= Exercise input =
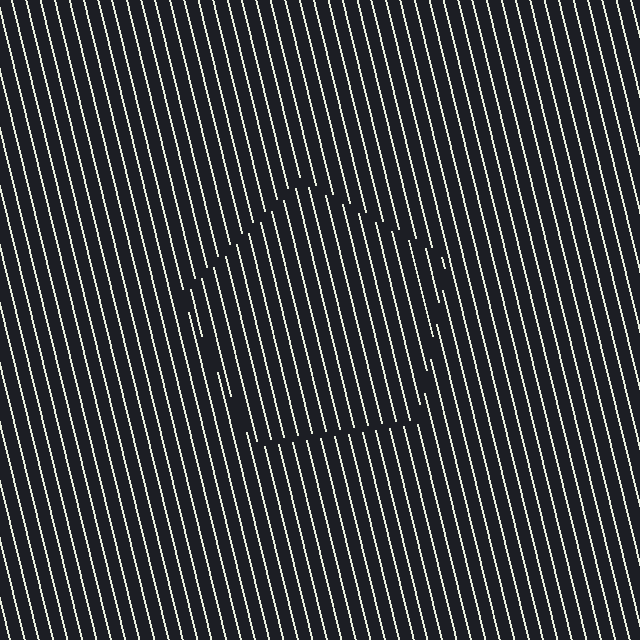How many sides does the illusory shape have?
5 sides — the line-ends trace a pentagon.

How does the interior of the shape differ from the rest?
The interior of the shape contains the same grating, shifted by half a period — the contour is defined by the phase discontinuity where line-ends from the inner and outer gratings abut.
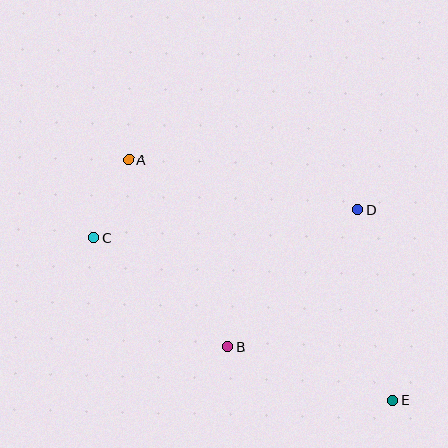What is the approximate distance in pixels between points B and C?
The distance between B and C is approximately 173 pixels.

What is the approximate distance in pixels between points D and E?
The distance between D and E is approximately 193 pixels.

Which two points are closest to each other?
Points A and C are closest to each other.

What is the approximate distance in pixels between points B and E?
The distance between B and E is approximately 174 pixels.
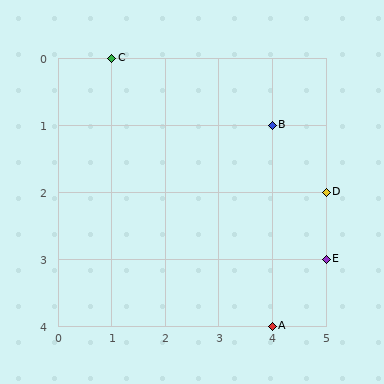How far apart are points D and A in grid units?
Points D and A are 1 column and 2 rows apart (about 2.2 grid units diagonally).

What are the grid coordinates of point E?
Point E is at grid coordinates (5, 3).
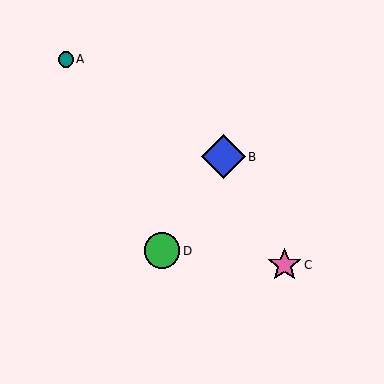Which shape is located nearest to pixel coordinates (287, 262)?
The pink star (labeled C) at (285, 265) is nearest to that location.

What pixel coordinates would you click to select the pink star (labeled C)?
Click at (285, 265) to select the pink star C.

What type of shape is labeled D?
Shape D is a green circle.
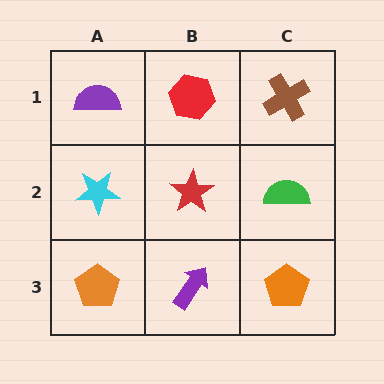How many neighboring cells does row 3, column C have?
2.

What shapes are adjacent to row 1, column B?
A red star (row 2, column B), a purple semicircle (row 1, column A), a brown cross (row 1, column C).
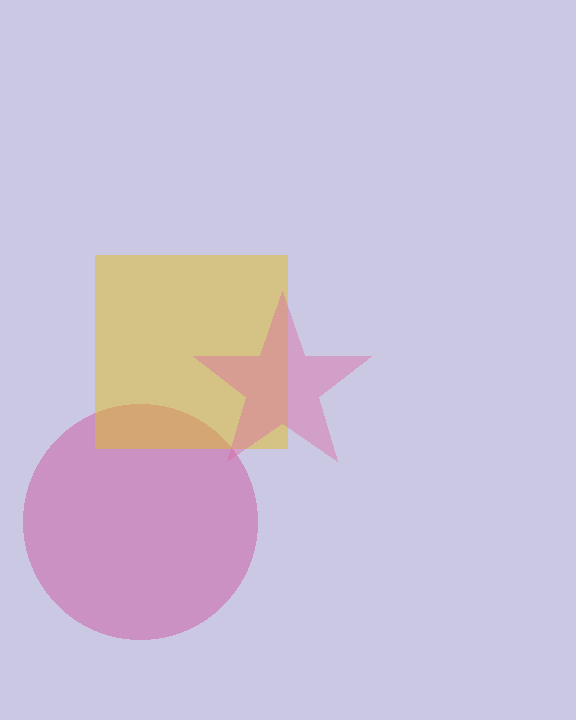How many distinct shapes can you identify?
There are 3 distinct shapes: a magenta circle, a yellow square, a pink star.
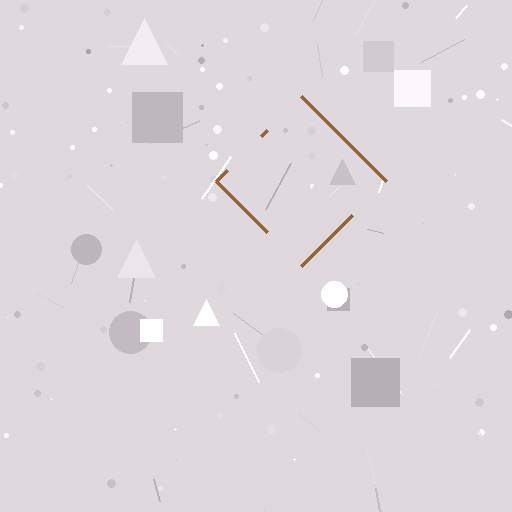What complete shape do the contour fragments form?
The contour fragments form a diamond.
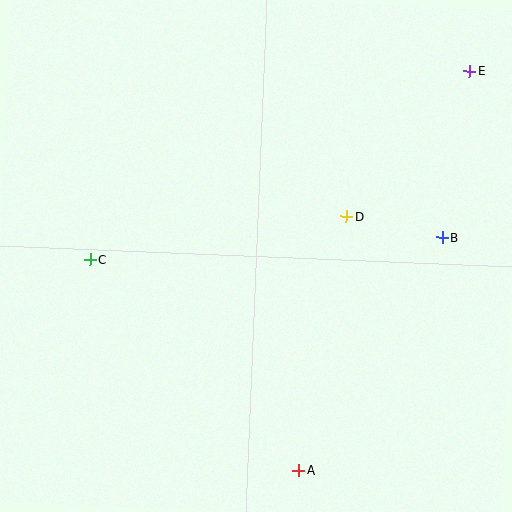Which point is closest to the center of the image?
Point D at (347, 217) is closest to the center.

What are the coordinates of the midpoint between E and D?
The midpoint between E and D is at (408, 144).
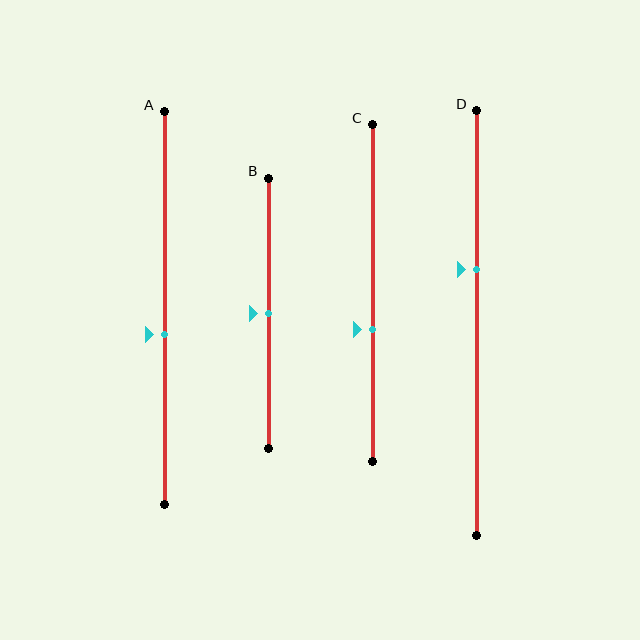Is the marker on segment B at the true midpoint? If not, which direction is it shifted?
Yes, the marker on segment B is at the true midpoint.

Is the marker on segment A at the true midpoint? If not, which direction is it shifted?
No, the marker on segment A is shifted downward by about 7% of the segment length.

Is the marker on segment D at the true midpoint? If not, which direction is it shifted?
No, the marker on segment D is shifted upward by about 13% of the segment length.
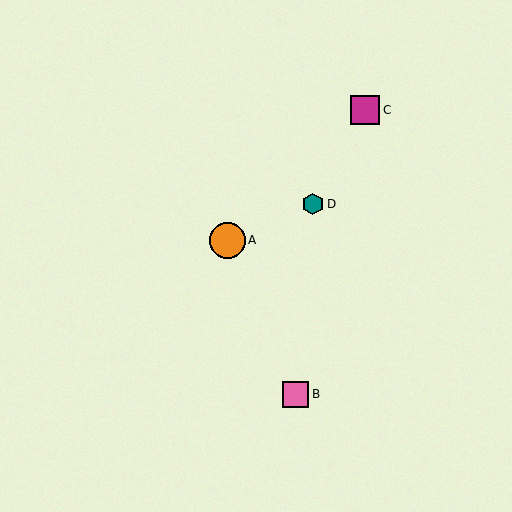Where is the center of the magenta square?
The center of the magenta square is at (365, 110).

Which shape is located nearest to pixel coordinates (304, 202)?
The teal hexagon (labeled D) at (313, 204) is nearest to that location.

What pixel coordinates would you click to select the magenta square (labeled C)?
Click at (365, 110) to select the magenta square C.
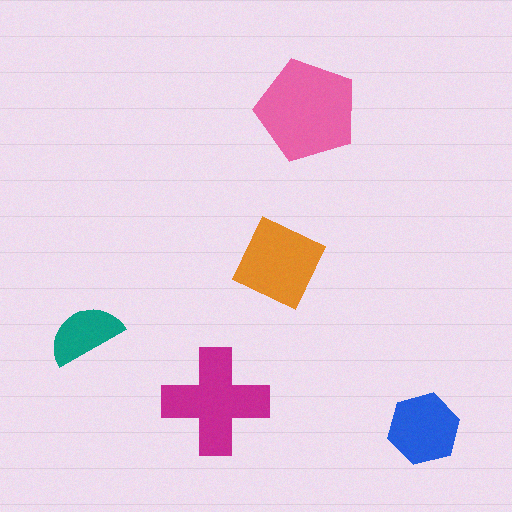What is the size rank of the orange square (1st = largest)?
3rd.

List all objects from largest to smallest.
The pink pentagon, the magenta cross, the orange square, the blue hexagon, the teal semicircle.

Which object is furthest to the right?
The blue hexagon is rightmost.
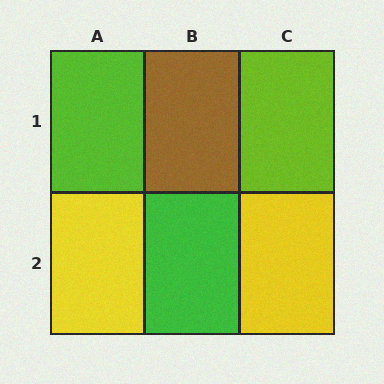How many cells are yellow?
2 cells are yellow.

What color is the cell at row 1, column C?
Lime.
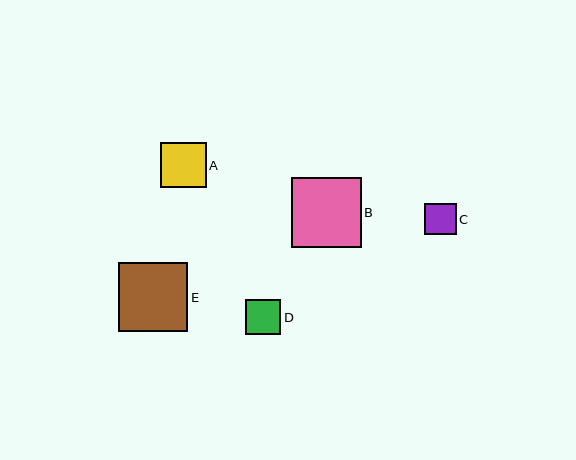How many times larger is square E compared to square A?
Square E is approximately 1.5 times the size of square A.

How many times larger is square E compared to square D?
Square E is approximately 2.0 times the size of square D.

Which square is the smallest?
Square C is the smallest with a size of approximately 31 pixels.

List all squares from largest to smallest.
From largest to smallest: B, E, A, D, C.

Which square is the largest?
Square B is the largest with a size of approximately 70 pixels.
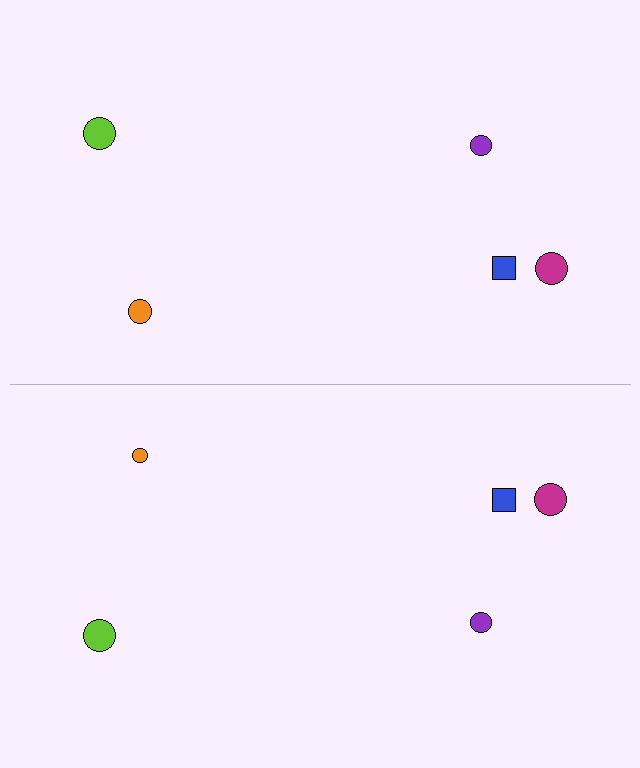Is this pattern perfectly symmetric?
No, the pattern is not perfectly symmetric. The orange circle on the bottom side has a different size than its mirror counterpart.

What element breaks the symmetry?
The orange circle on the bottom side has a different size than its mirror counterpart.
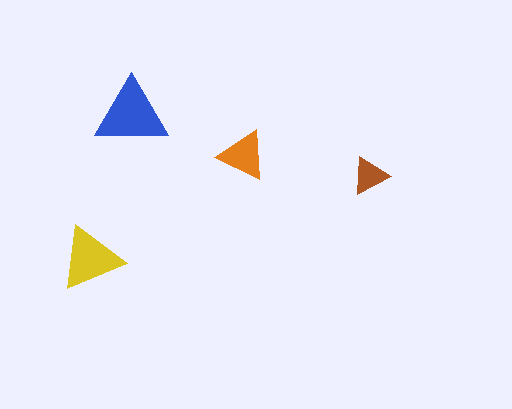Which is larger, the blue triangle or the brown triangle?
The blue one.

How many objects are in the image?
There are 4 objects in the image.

= Exercise goal =
Print, exactly as written, the lines from the one containing "List all objects from largest to smallest." to the end of the material, both ends included, and nothing else; no pictures.

= The completed task =
List all objects from largest to smallest.
The pink pentagon, the magenta cross, the orange square, the blue hexagon, the teal semicircle.

Which object is furthest to the right?
The blue hexagon is rightmost.
How many cells are yellow?
2 cells are yellow.

What color is the cell at row 1, column C?
Lime.
How many times larger is square E compared to square A?
Square E is approximately 1.5 times the size of square A.

How many times larger is square E compared to square D?
Square E is approximately 2.0 times the size of square D.

Which square is the smallest?
Square C is the smallest with a size of approximately 31 pixels.

List all squares from largest to smallest.
From largest to smallest: B, E, A, D, C.

Which square is the largest?
Square B is the largest with a size of approximately 70 pixels.
Is this pattern perfectly symmetric?
No, the pattern is not perfectly symmetric. The orange circle on the bottom side has a different size than its mirror counterpart.

What element breaks the symmetry?
The orange circle on the bottom side has a different size than its mirror counterpart.
Which is larger, the blue triangle or the brown triangle?
The blue one.

How many objects are in the image?
There are 4 objects in the image.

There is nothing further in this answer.